DO THIS: Repeat the data that follows, word for word, without the images.

DATA PROVIDED:

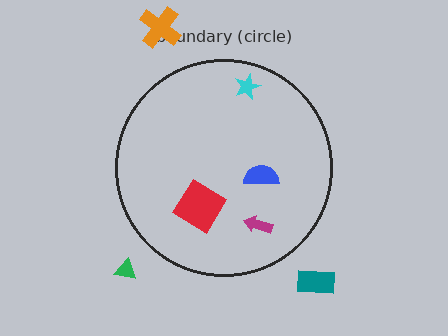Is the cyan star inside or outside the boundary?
Inside.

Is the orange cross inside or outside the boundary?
Outside.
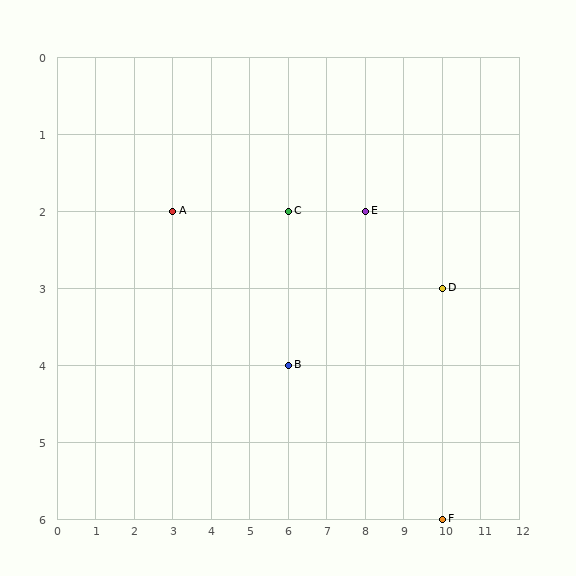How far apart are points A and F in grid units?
Points A and F are 7 columns and 4 rows apart (about 8.1 grid units diagonally).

SOLUTION:
Is the cyan star inside or outside the boundary?
Inside.

Is the orange cross inside or outside the boundary?
Outside.
How far apart are points A and F in grid units?
Points A and F are 7 columns and 4 rows apart (about 8.1 grid units diagonally).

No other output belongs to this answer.